→ REQUIRED WORK
Print exactly the lines that run from the line containing "What position from" to the line containing "What are the pixel coordinates of point A?", both included, and nothing else; pictures stay out.

→ PROVIDED MATERIAL
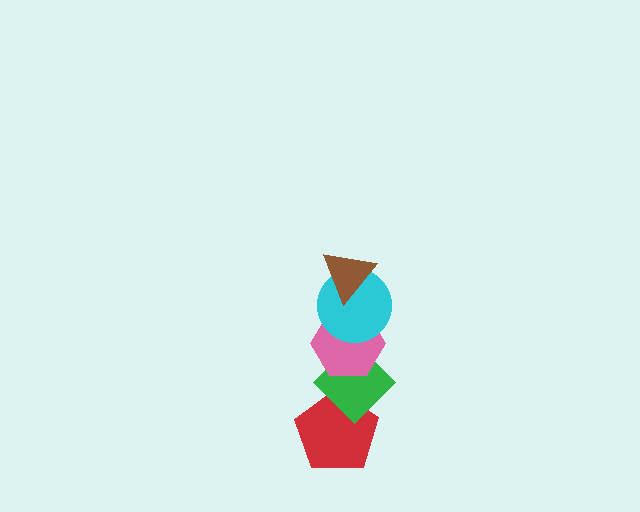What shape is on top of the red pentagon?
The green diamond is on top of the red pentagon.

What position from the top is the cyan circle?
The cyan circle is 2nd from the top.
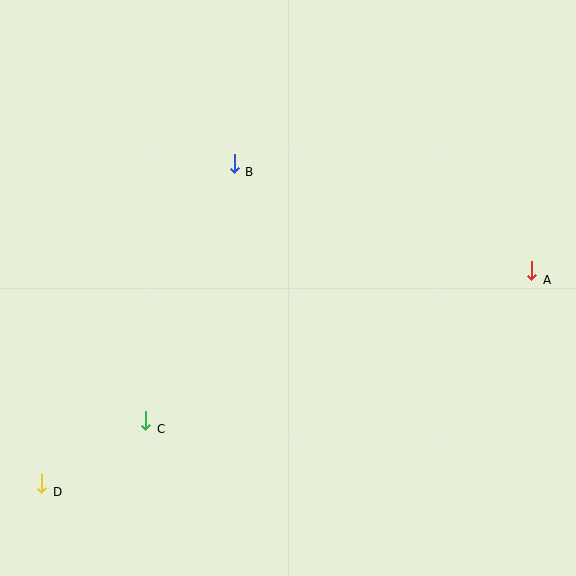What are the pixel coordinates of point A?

==

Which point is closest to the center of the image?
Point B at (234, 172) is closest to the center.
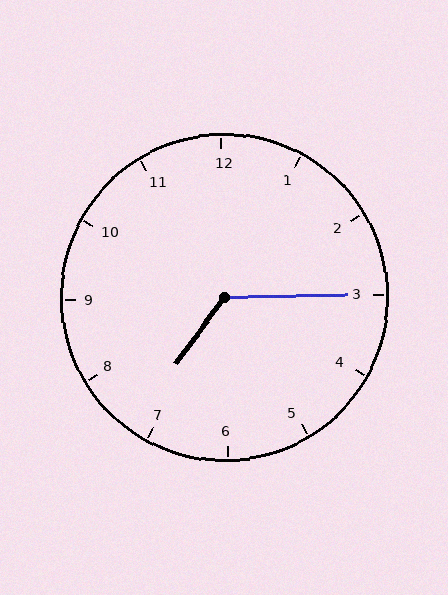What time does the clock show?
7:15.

→ TASK SOLUTION
What position from the top is the cyan circle?
The cyan circle is 2nd from the top.
What are the pixel coordinates of point A?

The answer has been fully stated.